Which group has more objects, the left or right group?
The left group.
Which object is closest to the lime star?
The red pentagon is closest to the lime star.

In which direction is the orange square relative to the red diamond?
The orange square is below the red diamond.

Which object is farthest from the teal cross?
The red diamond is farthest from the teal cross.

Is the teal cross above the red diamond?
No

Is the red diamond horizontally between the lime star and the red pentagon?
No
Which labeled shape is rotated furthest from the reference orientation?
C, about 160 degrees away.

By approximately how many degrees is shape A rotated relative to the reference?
------------
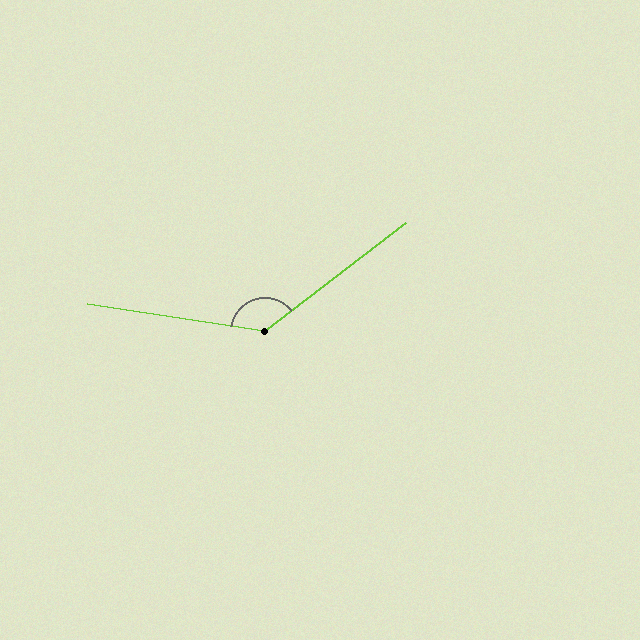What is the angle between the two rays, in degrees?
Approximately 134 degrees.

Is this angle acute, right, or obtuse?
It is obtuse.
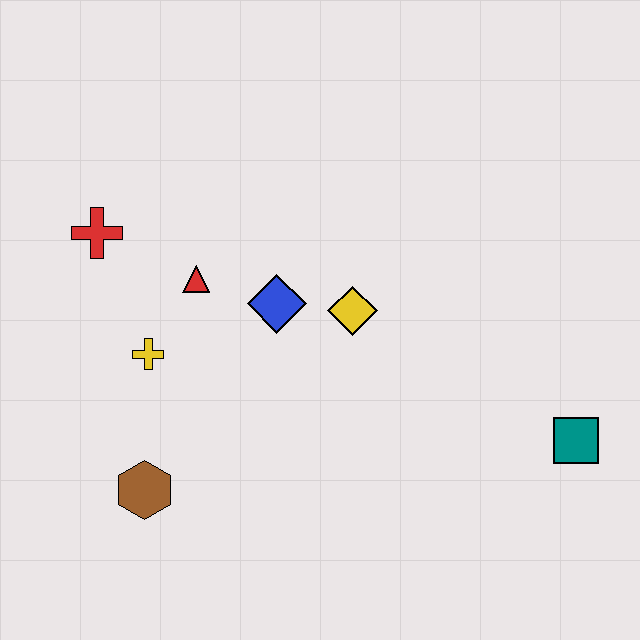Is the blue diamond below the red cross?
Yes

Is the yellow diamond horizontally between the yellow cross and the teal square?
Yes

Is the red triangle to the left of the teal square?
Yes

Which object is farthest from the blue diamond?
------------
• BRIEF: Reproduce verbatim only the segment of the listing bounded by the line containing "Is the red diamond" and the line containing "By approximately how", with both boundary lines included.

• ANSWER FOR THE TASK:
Is the red diamond horizontally between the lime star and the red pentagon?
No
Which labeled shape is rotated furthest from the reference orientation?
C, about 160 degrees away.

By approximately how many degrees is shape A rotated relative to the reference?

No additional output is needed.